Extracted data:
<<<<
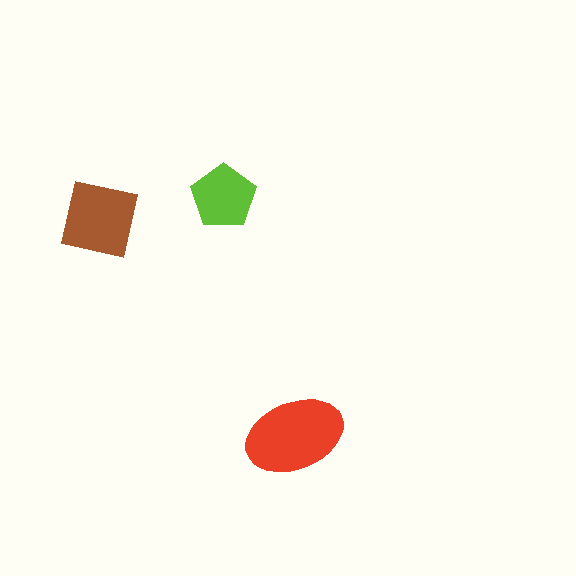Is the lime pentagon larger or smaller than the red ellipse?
Smaller.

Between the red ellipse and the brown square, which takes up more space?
The red ellipse.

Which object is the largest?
The red ellipse.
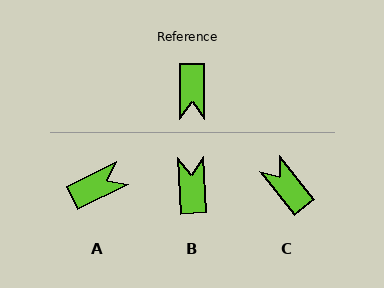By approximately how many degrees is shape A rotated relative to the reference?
>>>>
Task objective: Do not include images; quote all of the entries above exactly.

Solved problem:
Is the lime pentagon larger or smaller than the red ellipse?
Smaller.

Between the red ellipse and the brown square, which takes up more space?
The red ellipse.

Which object is the largest?
The red ellipse.
By approximately how many degrees is shape A rotated relative to the reference?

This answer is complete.